Exercise:
Exactly repeat all the records below, omitting the images they hold.
'''
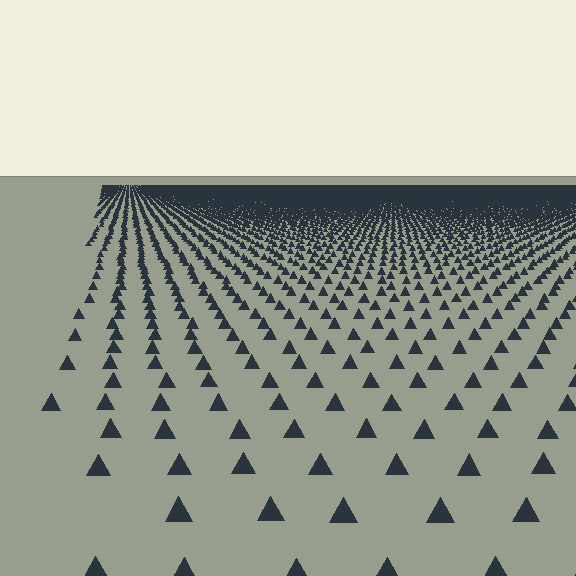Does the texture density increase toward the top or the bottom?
Density increases toward the top.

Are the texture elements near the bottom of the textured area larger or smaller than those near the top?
Larger. Near the bottom, elements are closer to the viewer and appear at a bigger on-screen size.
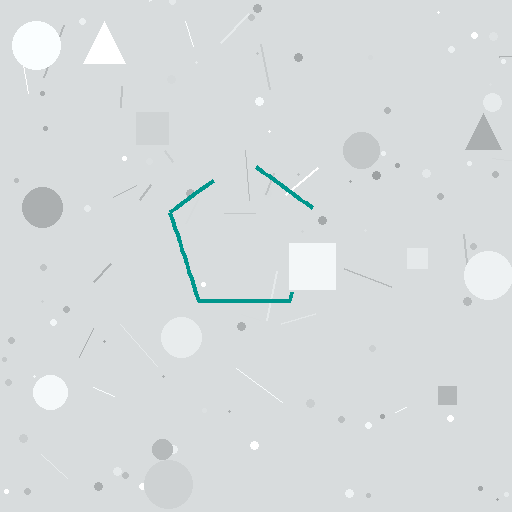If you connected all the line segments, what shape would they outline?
They would outline a pentagon.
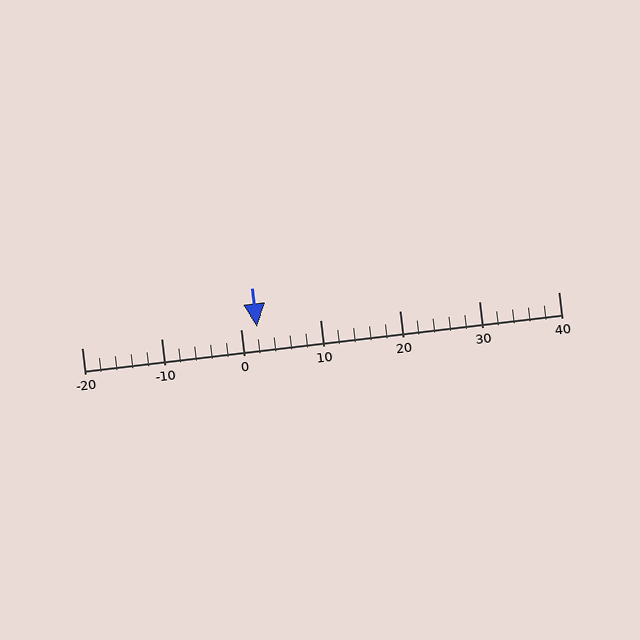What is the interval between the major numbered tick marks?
The major tick marks are spaced 10 units apart.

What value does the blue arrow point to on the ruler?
The blue arrow points to approximately 2.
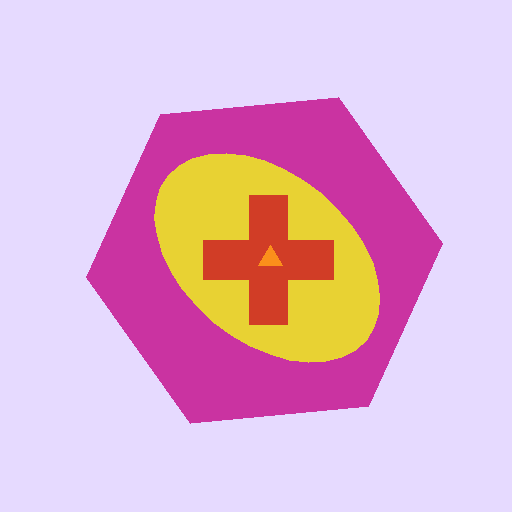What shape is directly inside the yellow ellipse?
The red cross.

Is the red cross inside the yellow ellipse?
Yes.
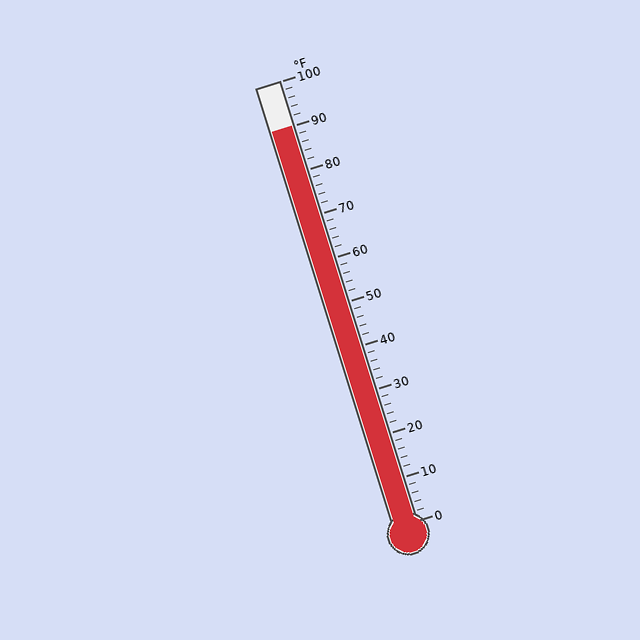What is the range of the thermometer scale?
The thermometer scale ranges from 0°F to 100°F.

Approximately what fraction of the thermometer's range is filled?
The thermometer is filled to approximately 90% of its range.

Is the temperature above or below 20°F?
The temperature is above 20°F.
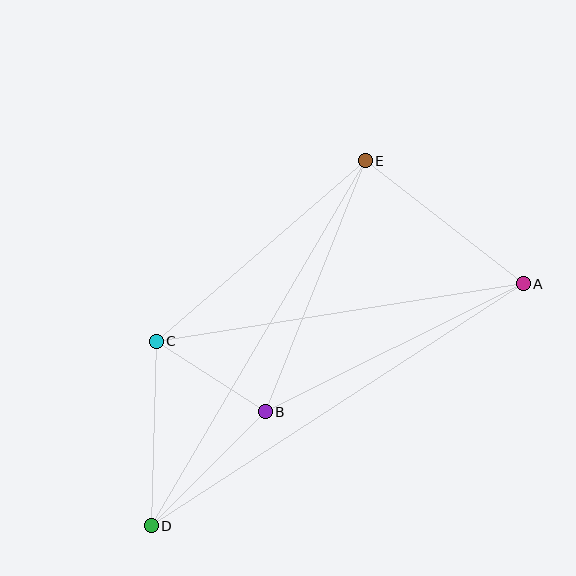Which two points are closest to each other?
Points B and C are closest to each other.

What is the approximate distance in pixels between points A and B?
The distance between A and B is approximately 288 pixels.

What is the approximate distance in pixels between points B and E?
The distance between B and E is approximately 270 pixels.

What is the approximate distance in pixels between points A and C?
The distance between A and C is approximately 372 pixels.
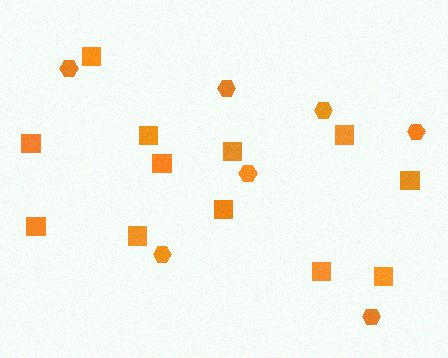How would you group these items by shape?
There are 2 groups: one group of hexagons (7) and one group of squares (12).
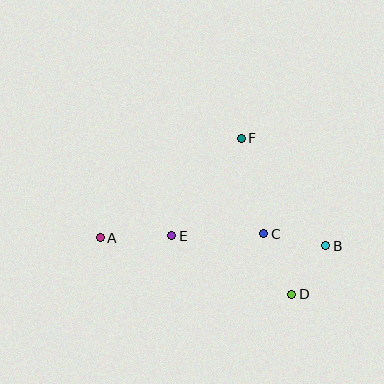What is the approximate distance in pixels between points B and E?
The distance between B and E is approximately 154 pixels.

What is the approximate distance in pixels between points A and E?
The distance between A and E is approximately 71 pixels.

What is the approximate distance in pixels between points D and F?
The distance between D and F is approximately 164 pixels.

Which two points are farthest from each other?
Points A and B are farthest from each other.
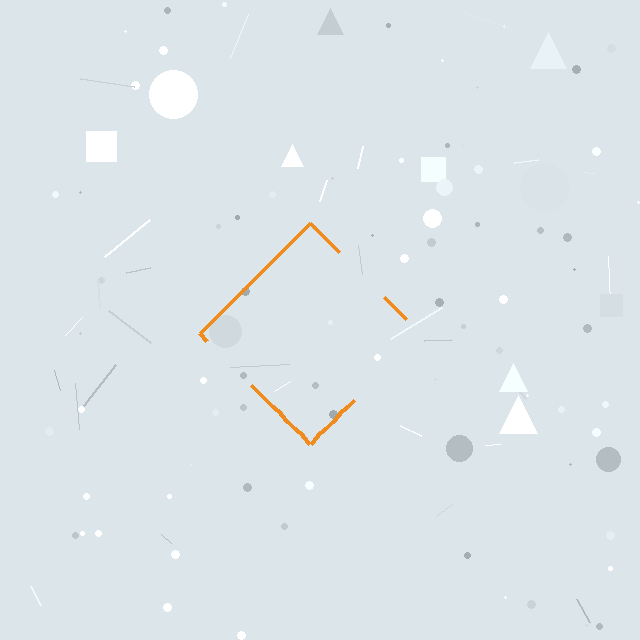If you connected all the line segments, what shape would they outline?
They would outline a diamond.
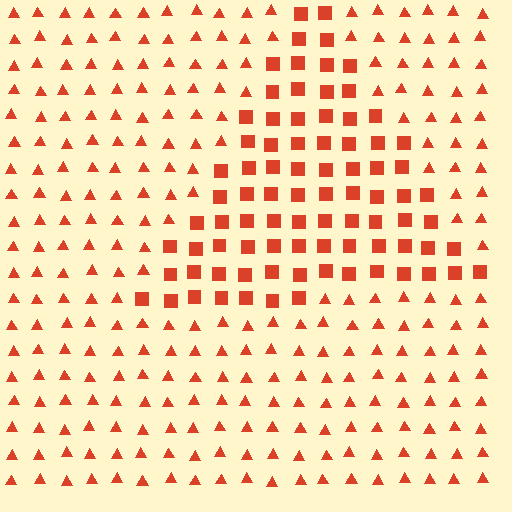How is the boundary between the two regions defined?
The boundary is defined by a change in element shape: squares inside vs. triangles outside. All elements share the same color and spacing.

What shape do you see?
I see a triangle.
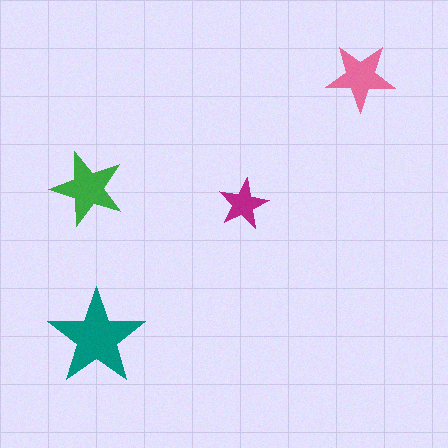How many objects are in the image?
There are 4 objects in the image.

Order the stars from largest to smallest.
the teal one, the green one, the pink one, the magenta one.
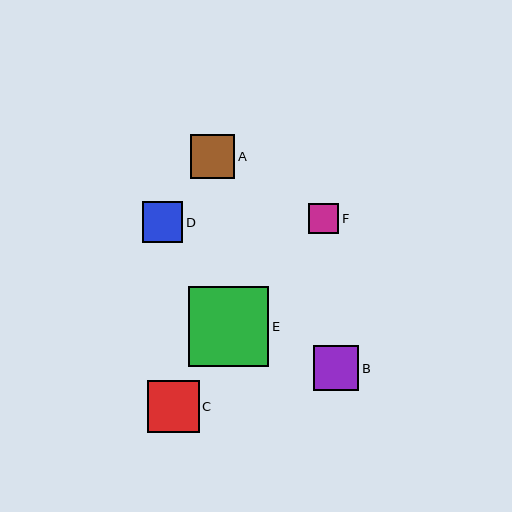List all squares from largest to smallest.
From largest to smallest: E, C, B, A, D, F.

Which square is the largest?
Square E is the largest with a size of approximately 80 pixels.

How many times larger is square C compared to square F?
Square C is approximately 1.7 times the size of square F.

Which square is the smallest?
Square F is the smallest with a size of approximately 30 pixels.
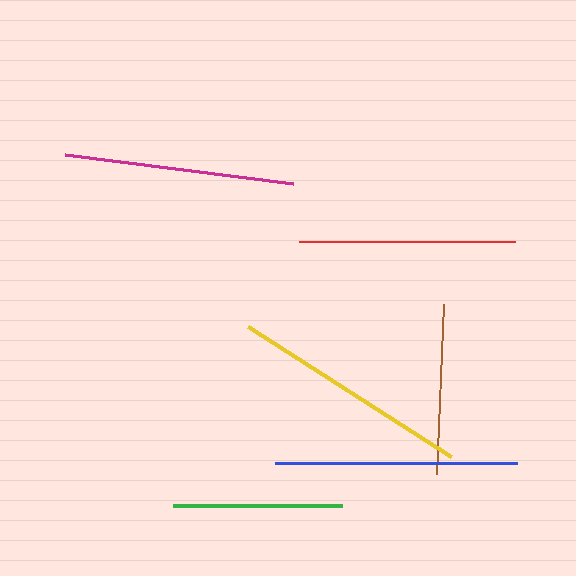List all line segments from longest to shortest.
From longest to shortest: blue, yellow and magenta (about equal), red, brown and green (about equal).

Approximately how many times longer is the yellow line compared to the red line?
The yellow line is approximately 1.1 times the length of the red line.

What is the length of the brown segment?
The brown segment is approximately 170 pixels long.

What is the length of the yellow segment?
The yellow segment is approximately 242 pixels long.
'''
Solution below:
Does the texture density increase toward the top or the bottom?
Density increases toward the top.

Are the texture elements near the bottom of the textured area larger or smaller than those near the top?
Larger. Near the bottom, elements are closer to the viewer and appear at a bigger on-screen size.
If you connected all the line segments, what shape would they outline?
They would outline a pentagon.
What is the interval between the major numbered tick marks?
The major tick marks are spaced 10 units apart.

What value does the blue arrow point to on the ruler?
The blue arrow points to approximately 2.
What shape is directly inside the yellow ellipse?
The red cross.

Is the red cross inside the yellow ellipse?
Yes.
What is the range of the thermometer scale?
The thermometer scale ranges from 0°F to 100°F.

Approximately what fraction of the thermometer's range is filled?
The thermometer is filled to approximately 90% of its range.

Is the temperature above or below 20°F?
The temperature is above 20°F.
Which two points are closest to each other?
Points B and C are closest to each other.

What is the approximate distance in pixels between points A and B?
The distance between A and B is approximately 288 pixels.

What is the approximate distance in pixels between points B and E?
The distance between B and E is approximately 270 pixels.

What is the approximate distance in pixels between points A and C?
The distance between A and C is approximately 372 pixels.
How would you group these items by shape?
There are 2 groups: one group of hexagons (7) and one group of squares (12).
What is the approximate distance in pixels between points B and E?
The distance between B and E is approximately 154 pixels.

What is the approximate distance in pixels between points A and E?
The distance between A and E is approximately 71 pixels.

What is the approximate distance in pixels between points D and F?
The distance between D and F is approximately 164 pixels.

Which two points are farthest from each other?
Points A and B are farthest from each other.
If you connected all the line segments, what shape would they outline?
They would outline a diamond.
How is the boundary between the two regions defined?
The boundary is defined by a change in element shape: squares inside vs. triangles outside. All elements share the same color and spacing.

What shape do you see?
I see a triangle.
How many objects are in the image?
There are 4 objects in the image.

Order the stars from largest to smallest.
the teal one, the green one, the pink one, the magenta one.
List all squares from largest to smallest.
From largest to smallest: E, C, B, A, D, F.

Which square is the largest?
Square E is the largest with a size of approximately 80 pixels.

How many times larger is square C compared to square F?
Square C is approximately 1.7 times the size of square F.

Which square is the smallest?
Square F is the smallest with a size of approximately 30 pixels.
List all line segments from longest to shortest.
From longest to shortest: blue, yellow and magenta (about equal), red, brown and green (about equal).

Approximately how many times longer is the yellow line compared to the red line?
The yellow line is approximately 1.1 times the length of the red line.

What is the length of the brown segment?
The brown segment is approximately 170 pixels long.

What is the length of the yellow segment?
The yellow segment is approximately 242 pixels long.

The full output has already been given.